* _Work to be completed_
Pull out exactly the lines from the line containing "What is the large shape?" to the line containing "How many objects changed", both lines included, with pictures removed from the copy.

┌─ Input records

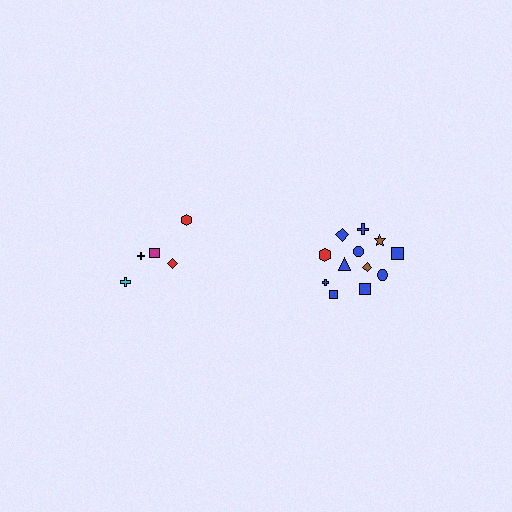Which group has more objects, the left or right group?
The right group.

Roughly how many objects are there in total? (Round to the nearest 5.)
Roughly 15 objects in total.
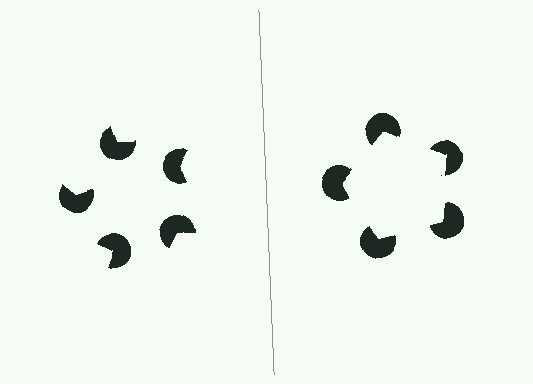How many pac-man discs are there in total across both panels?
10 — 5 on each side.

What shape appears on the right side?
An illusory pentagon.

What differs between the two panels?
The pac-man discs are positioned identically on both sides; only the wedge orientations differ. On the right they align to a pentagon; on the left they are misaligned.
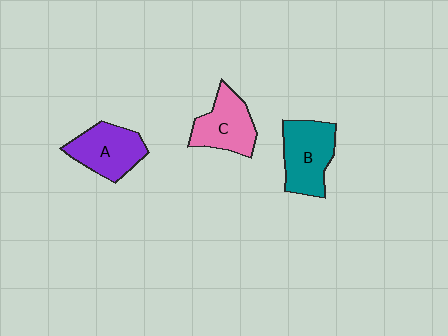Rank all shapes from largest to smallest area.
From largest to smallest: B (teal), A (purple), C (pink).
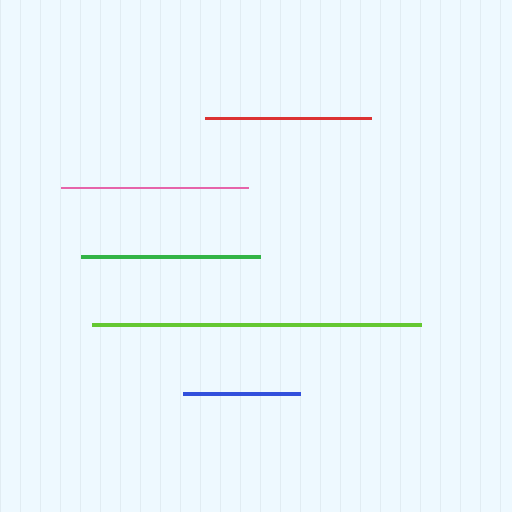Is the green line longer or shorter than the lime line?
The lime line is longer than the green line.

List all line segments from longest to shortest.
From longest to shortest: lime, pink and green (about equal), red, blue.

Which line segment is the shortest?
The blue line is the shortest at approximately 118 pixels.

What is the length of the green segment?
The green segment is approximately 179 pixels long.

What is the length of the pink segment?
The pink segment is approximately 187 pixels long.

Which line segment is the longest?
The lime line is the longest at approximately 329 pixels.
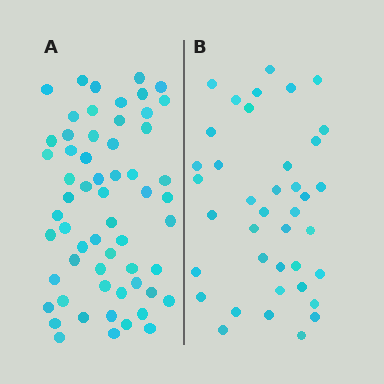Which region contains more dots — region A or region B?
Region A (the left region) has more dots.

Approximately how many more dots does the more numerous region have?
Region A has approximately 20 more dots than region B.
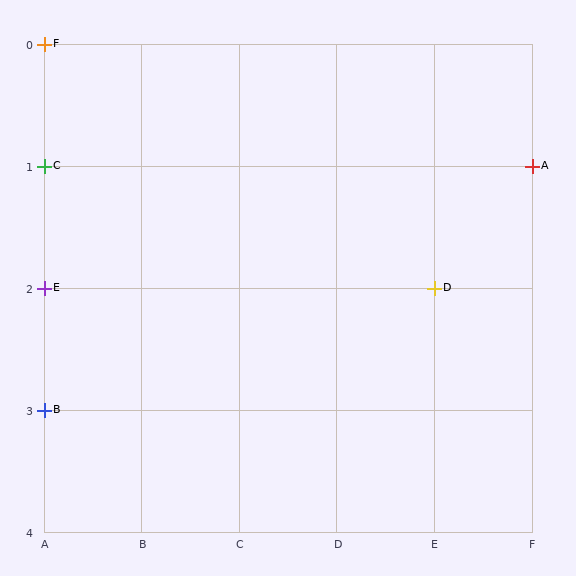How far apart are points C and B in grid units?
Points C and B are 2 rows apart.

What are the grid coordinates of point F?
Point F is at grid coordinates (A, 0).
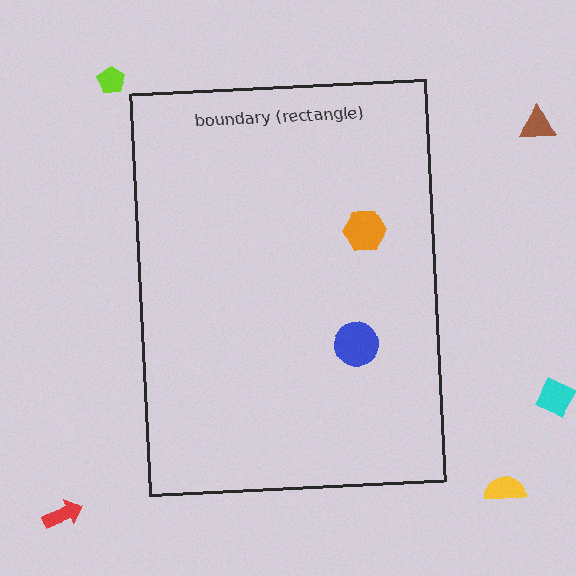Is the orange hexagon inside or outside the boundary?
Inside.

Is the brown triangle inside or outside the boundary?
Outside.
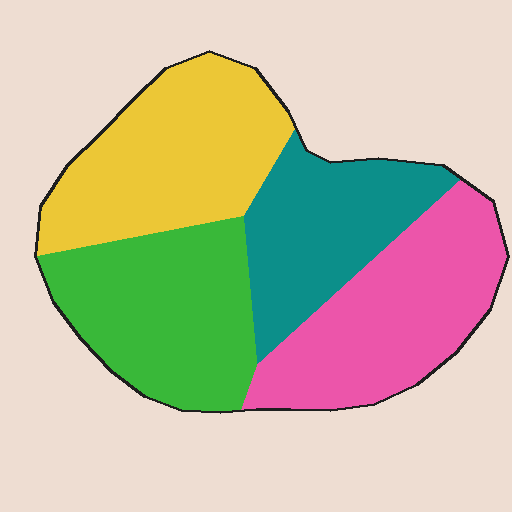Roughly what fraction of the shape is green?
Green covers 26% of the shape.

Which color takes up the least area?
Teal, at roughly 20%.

└─
┌─ Input records

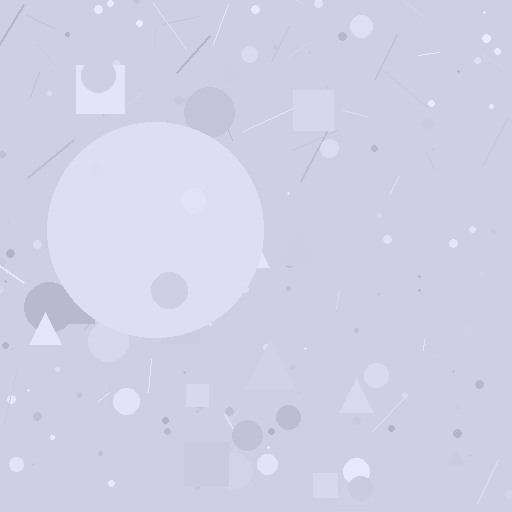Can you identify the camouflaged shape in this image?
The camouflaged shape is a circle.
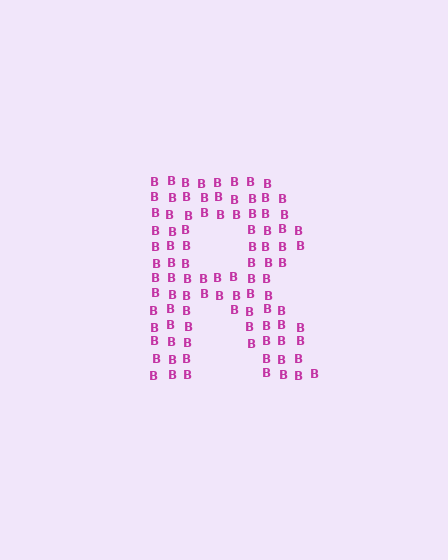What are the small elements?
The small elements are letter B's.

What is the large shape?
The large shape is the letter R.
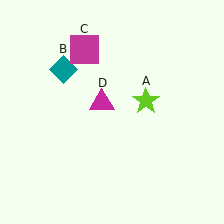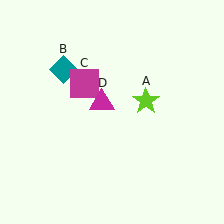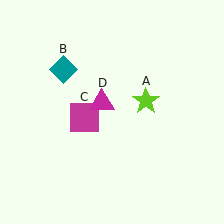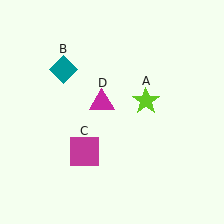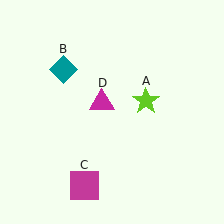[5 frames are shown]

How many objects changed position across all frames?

└─

* _Complete answer_
What is the large shape?
The large shape is the letter R.
[5 frames are shown]

How many objects changed position across all frames?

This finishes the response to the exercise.